** Begin Dataset entries **
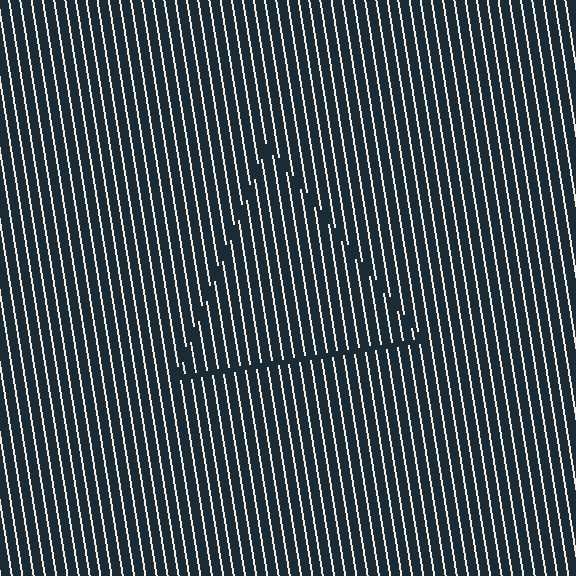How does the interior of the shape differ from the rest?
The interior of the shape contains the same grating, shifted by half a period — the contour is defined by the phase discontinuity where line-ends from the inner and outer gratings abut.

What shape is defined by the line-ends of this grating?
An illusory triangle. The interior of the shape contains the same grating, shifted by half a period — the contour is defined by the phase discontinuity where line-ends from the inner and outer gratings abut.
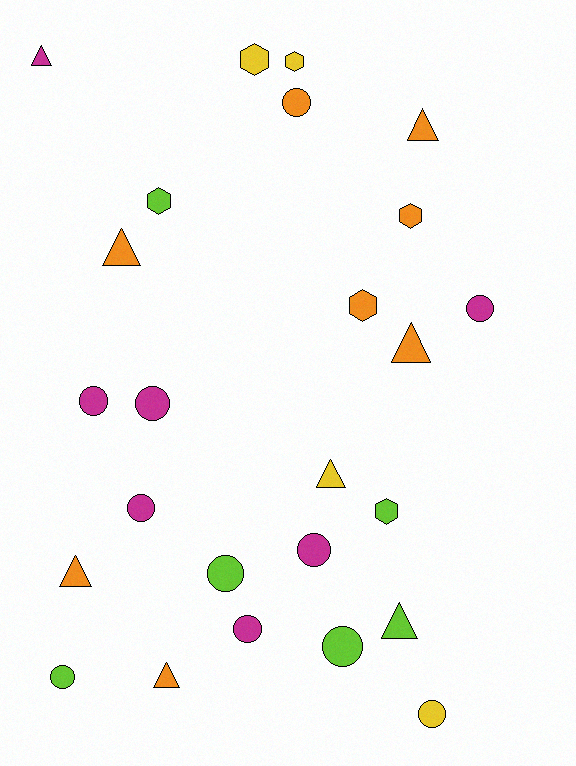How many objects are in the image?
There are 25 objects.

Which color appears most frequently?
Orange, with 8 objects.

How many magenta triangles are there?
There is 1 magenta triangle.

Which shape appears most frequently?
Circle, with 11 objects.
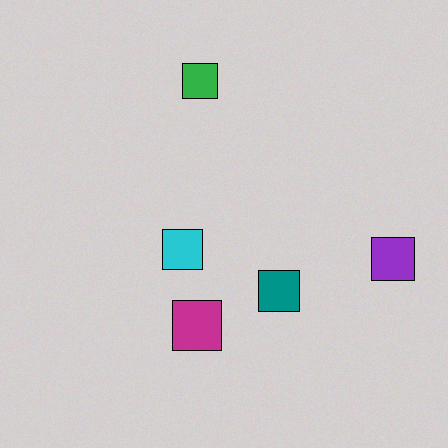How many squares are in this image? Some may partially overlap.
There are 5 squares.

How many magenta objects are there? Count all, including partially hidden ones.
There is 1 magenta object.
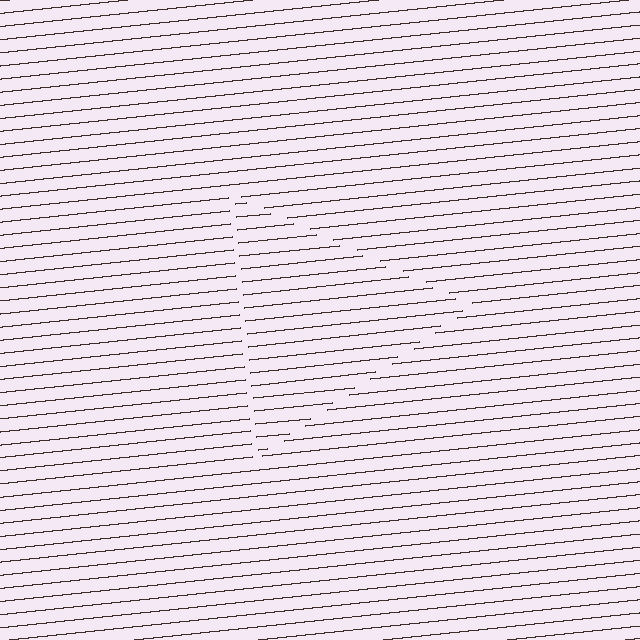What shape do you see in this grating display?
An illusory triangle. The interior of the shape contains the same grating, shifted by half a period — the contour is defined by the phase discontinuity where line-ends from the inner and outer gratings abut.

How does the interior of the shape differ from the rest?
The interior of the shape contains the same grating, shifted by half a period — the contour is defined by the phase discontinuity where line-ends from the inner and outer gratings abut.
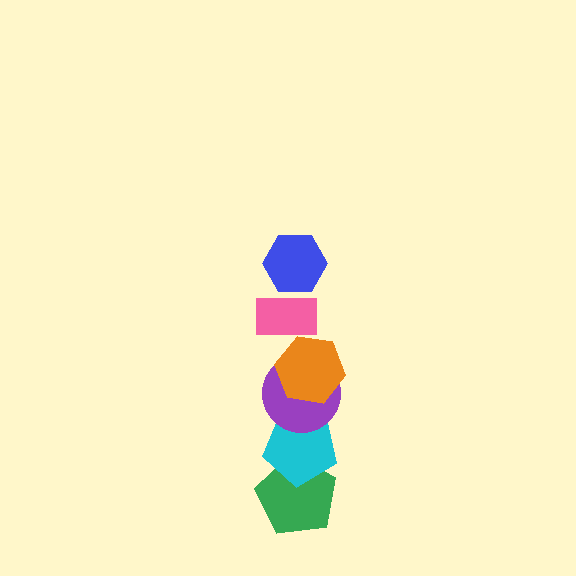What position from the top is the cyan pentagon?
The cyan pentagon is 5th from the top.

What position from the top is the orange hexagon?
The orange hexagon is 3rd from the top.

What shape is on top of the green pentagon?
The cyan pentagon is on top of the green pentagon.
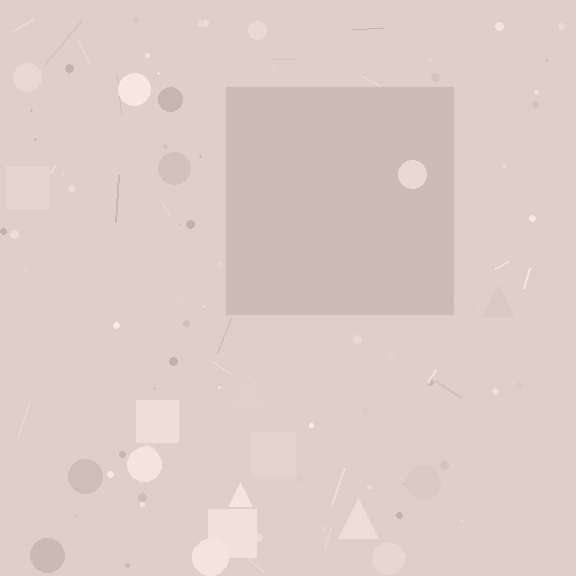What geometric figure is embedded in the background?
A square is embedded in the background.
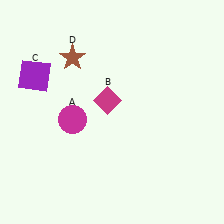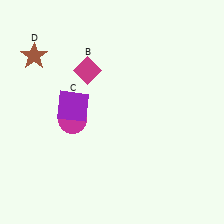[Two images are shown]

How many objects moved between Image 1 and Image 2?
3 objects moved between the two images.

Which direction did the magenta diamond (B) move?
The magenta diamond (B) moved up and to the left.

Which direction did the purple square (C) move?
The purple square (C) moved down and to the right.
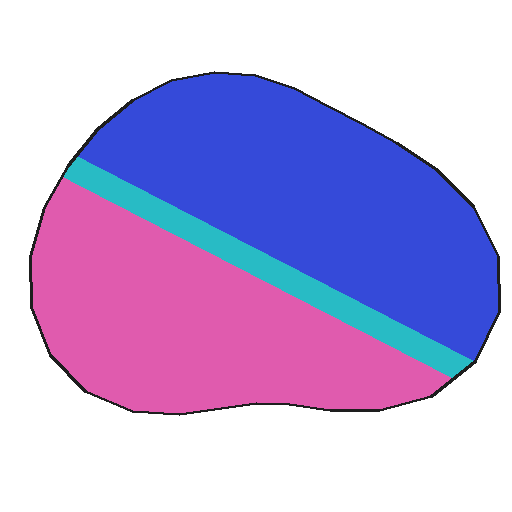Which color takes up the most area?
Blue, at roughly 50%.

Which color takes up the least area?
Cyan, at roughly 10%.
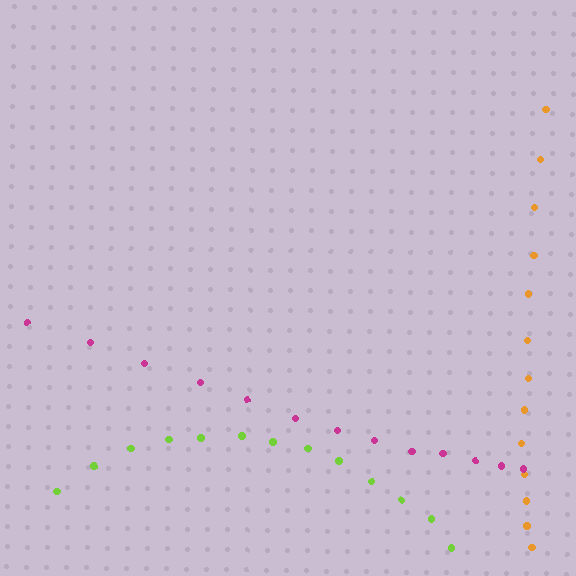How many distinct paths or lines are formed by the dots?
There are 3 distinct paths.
** End Dataset entries **
#### What you are asked to do
From the line containing "Which color takes up the most area?" down to the last line of the data, print every line exactly and nothing else. Pictures stay out of the copy.

#### Exercise answer
Which color takes up the most area?
Blue, at roughly 50%.

Which color takes up the least area?
Cyan, at roughly 10%.
How many distinct paths or lines are formed by the dots?
There are 3 distinct paths.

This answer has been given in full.